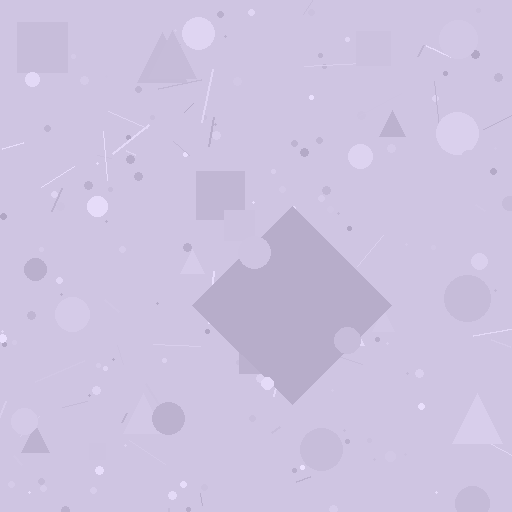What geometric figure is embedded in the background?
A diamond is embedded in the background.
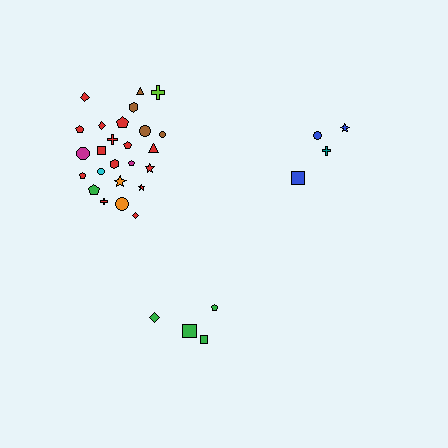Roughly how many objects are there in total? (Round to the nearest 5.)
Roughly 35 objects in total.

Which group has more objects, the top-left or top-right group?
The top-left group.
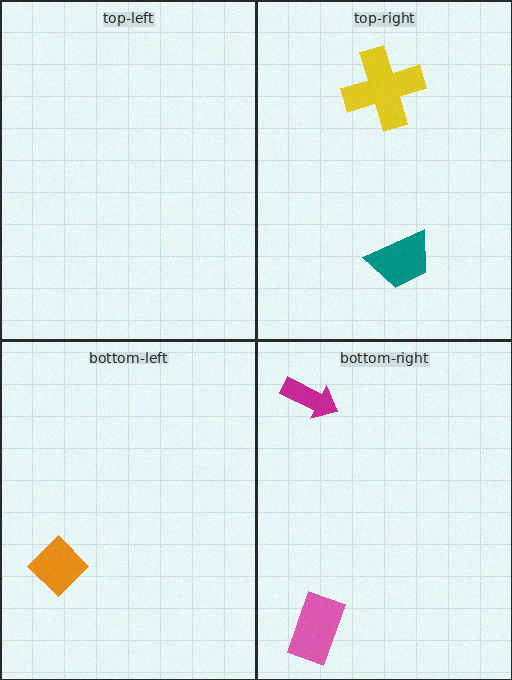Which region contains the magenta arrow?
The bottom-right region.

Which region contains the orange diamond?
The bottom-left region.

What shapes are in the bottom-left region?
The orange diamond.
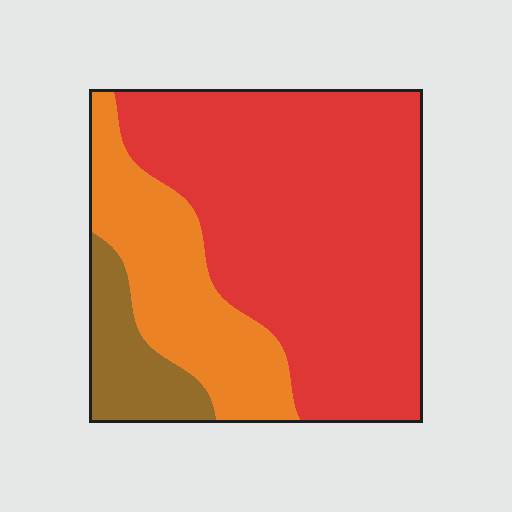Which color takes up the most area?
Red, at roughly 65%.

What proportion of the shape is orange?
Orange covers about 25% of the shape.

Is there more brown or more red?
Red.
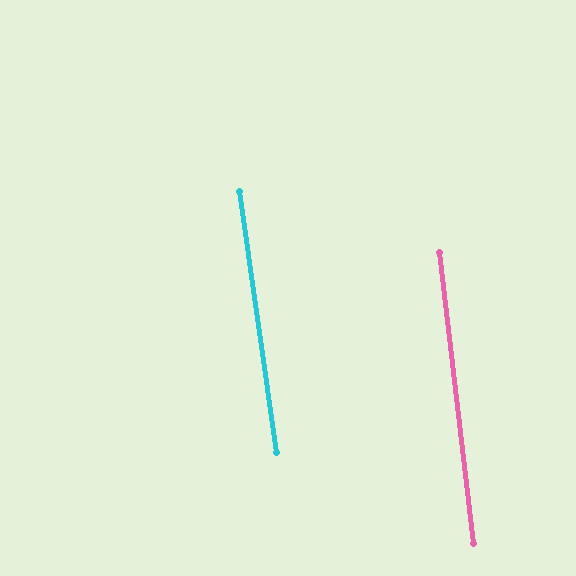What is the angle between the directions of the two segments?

####################

Written task
Omit every picture while copying the listing above exactly.

The result
What geometric figure is embedded in the background?
A diamond is embedded in the background.
Roughly how many objects are there in total? (Round to the nearest 5.)
Roughly 35 objects in total.

Which group has more objects, the top-left or top-right group?
The top-left group.
Which region contains the magenta arrow?
The bottom-right region.

Which region contains the orange diamond?
The bottom-left region.

What shapes are in the bottom-left region?
The orange diamond.
Which color takes up the most area?
Red, at roughly 65%.

What proportion of the shape is orange?
Orange covers about 25% of the shape.

Is there more brown or more red?
Red.
What is the angle between the directions of the two segments?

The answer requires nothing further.